═════ Data shown

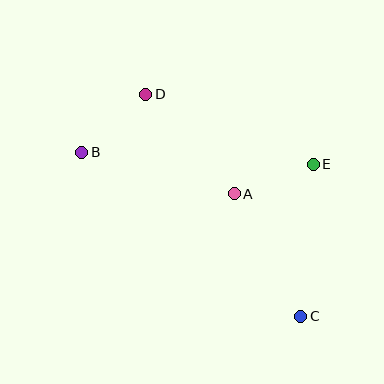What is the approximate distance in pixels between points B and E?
The distance between B and E is approximately 232 pixels.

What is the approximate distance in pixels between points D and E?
The distance between D and E is approximately 181 pixels.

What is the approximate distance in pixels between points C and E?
The distance between C and E is approximately 152 pixels.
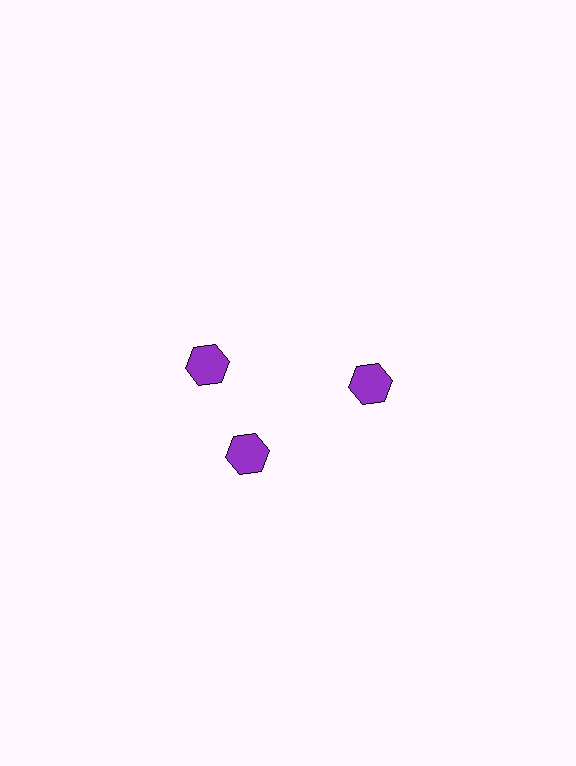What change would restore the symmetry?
The symmetry would be restored by rotating it back into even spacing with its neighbors so that all 3 hexagons sit at equal angles and equal distance from the center.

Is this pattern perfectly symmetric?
No. The 3 purple hexagons are arranged in a ring, but one element near the 11 o'clock position is rotated out of alignment along the ring, breaking the 3-fold rotational symmetry.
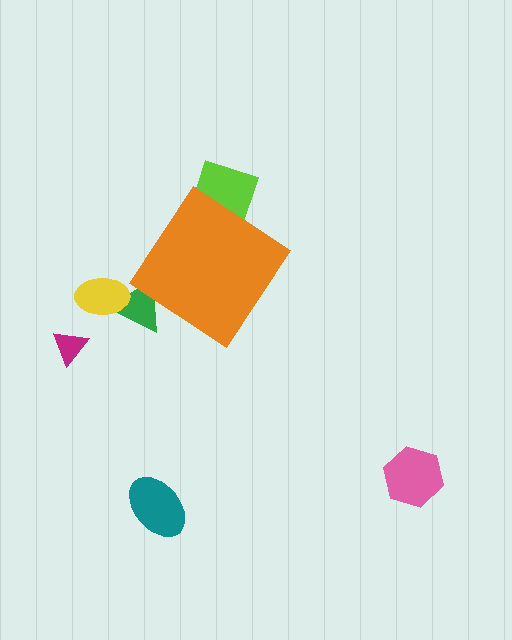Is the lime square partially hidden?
Yes, the lime square is partially hidden behind the orange diamond.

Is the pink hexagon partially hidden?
No, the pink hexagon is fully visible.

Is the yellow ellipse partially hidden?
No, the yellow ellipse is fully visible.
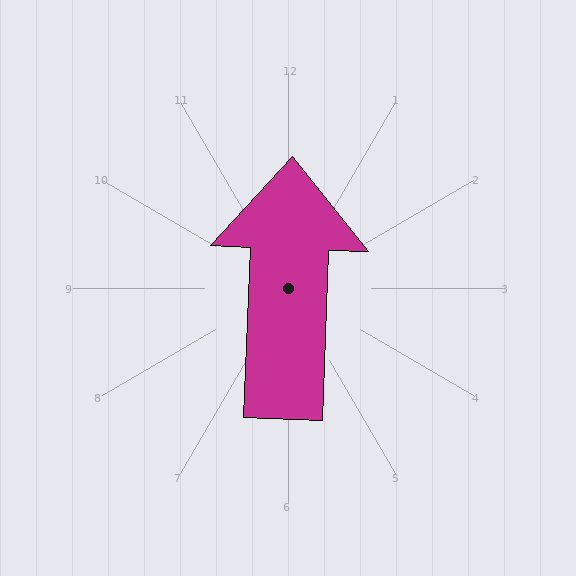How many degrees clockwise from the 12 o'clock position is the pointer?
Approximately 2 degrees.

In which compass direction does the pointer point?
North.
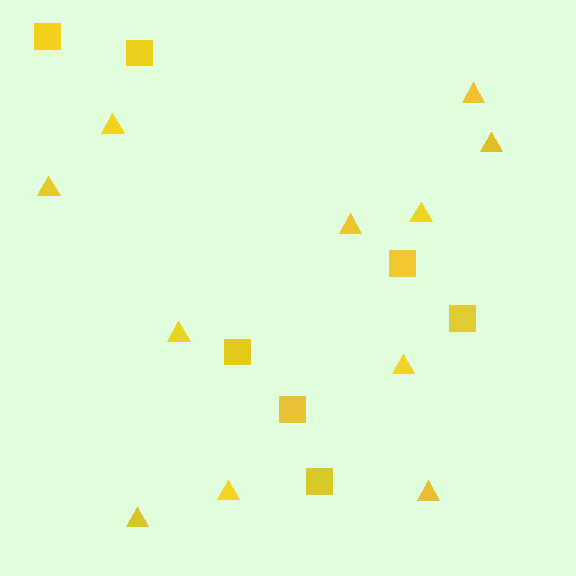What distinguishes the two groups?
There are 2 groups: one group of squares (7) and one group of triangles (11).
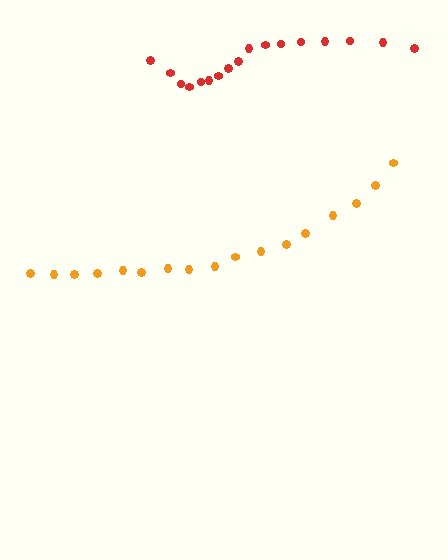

══════════

_Objective_
Return the entries unchanged, save for the pictures, which do not belong in the copy.

_Reply_
What is the approximate distance in pixels between points B and E?
The distance between B and E is approximately 232 pixels.

What is the approximate distance in pixels between points D and E?
The distance between D and E is approximately 181 pixels.

What is the approximate distance in pixels between points C and E?
The distance between C and E is approximately 152 pixels.
What change would restore the symmetry?
The symmetry would be restored by rotating it back into even spacing with its neighbors so that all 3 hexagons sit at equal angles and equal distance from the center.

Is this pattern perfectly symmetric?
No. The 3 purple hexagons are arranged in a ring, but one element near the 11 o'clock position is rotated out of alignment along the ring, breaking the 3-fold rotational symmetry.
Is the lime square partially hidden?
Yes, the lime square is partially hidden behind the orange diamond.

Is the pink hexagon partially hidden?
No, the pink hexagon is fully visible.

Is the yellow ellipse partially hidden?
No, the yellow ellipse is fully visible.
How many degrees clockwise from the 12 o'clock position is the pointer?
Approximately 2 degrees.

In which compass direction does the pointer point?
North.
What distinguishes the two groups?
There are 2 groups: one group of squares (7) and one group of triangles (11).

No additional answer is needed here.